◆ **WHAT TO PRODUCE**
Exactly as written, please set down all of the entries again, with no pictures.

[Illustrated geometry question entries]
□ □ □

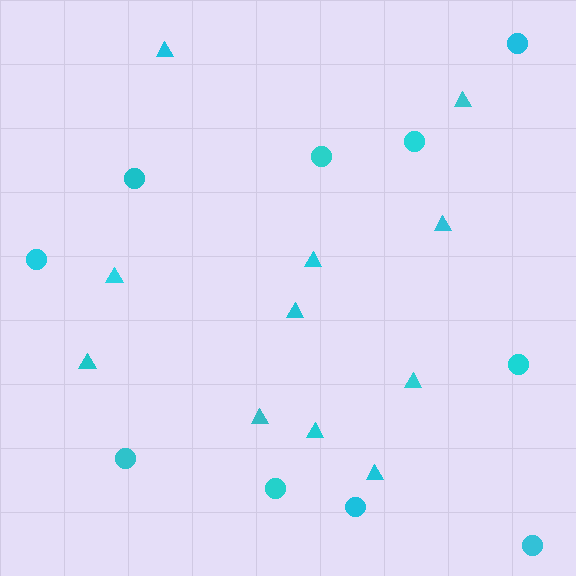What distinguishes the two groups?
There are 2 groups: one group of triangles (11) and one group of circles (10).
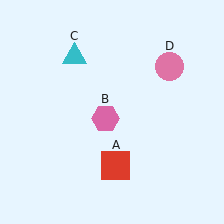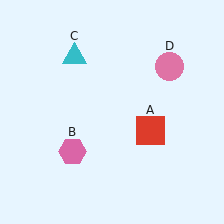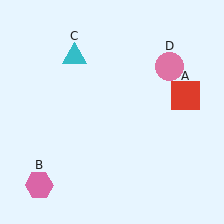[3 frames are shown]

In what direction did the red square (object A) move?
The red square (object A) moved up and to the right.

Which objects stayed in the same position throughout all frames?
Cyan triangle (object C) and pink circle (object D) remained stationary.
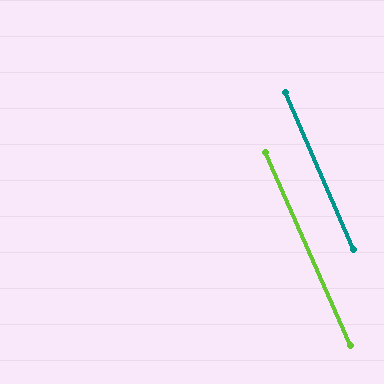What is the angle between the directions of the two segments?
Approximately 1 degree.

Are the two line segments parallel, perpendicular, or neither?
Parallel — their directions differ by only 0.6°.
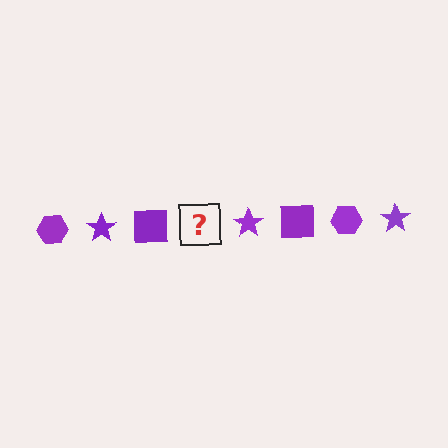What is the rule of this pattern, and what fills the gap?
The rule is that the pattern cycles through hexagon, star, square shapes in purple. The gap should be filled with a purple hexagon.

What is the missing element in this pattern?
The missing element is a purple hexagon.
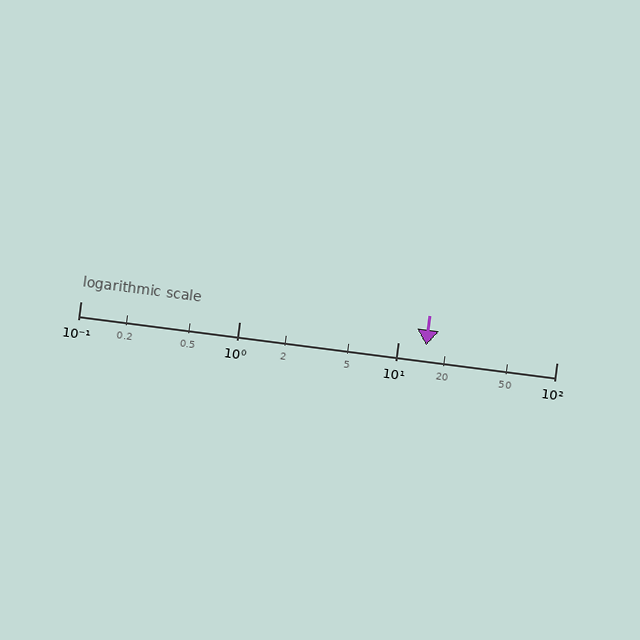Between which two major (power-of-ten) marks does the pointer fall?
The pointer is between 10 and 100.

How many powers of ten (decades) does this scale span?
The scale spans 3 decades, from 0.1 to 100.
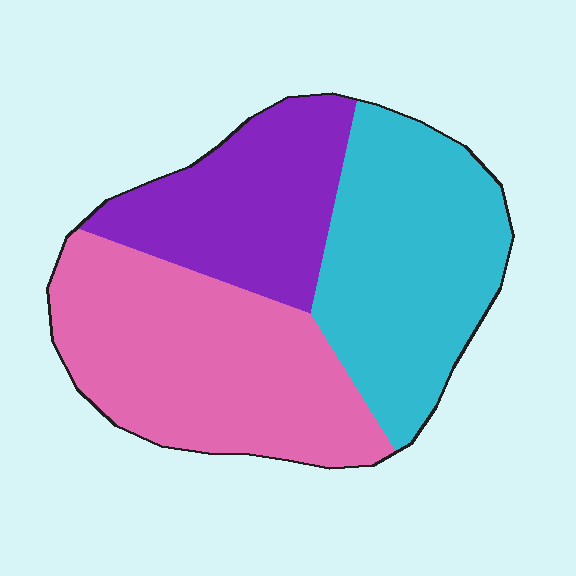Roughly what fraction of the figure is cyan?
Cyan covers roughly 35% of the figure.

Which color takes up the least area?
Purple, at roughly 25%.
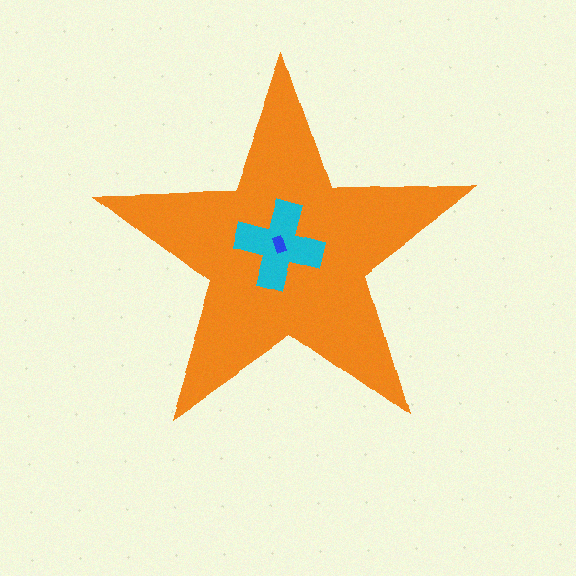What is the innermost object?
The blue rectangle.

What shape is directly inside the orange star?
The cyan cross.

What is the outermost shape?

□ □ □

◆ **SOLVED PROBLEM**
What distinguishes the two groups?
There are 2 groups: one group of triangles (11) and one group of circles (10).
[3 frames are shown]

In what direction did the red square (object A) move?
The red square (object A) moved up and to the right.

Which objects stayed in the same position throughout all frames?
Cyan triangle (object C) and pink circle (object D) remained stationary.
What is the angle between the directions of the two segments?
Approximately 1 degree.

Are the two line segments parallel, perpendicular, or neither?
Parallel — their directions differ by only 0.6°.
What is the rule of this pattern, and what fills the gap?
The rule is that the pattern cycles through hexagon, star, square shapes in purple. The gap should be filled with a purple hexagon.

What is the missing element in this pattern?
The missing element is a purple hexagon.
Between which two major (power-of-ten) marks does the pointer fall?
The pointer is between 10 and 100.

How many powers of ten (decades) does this scale span?
The scale spans 3 decades, from 0.1 to 100.
Roughly what fraction of the figure is cyan?
Cyan covers roughly 35% of the figure.

Which color takes up the least area?
Purple, at roughly 25%.
What is the innermost object?
The blue rectangle.

What shape is directly inside the orange star?
The cyan cross.

What is the outermost shape?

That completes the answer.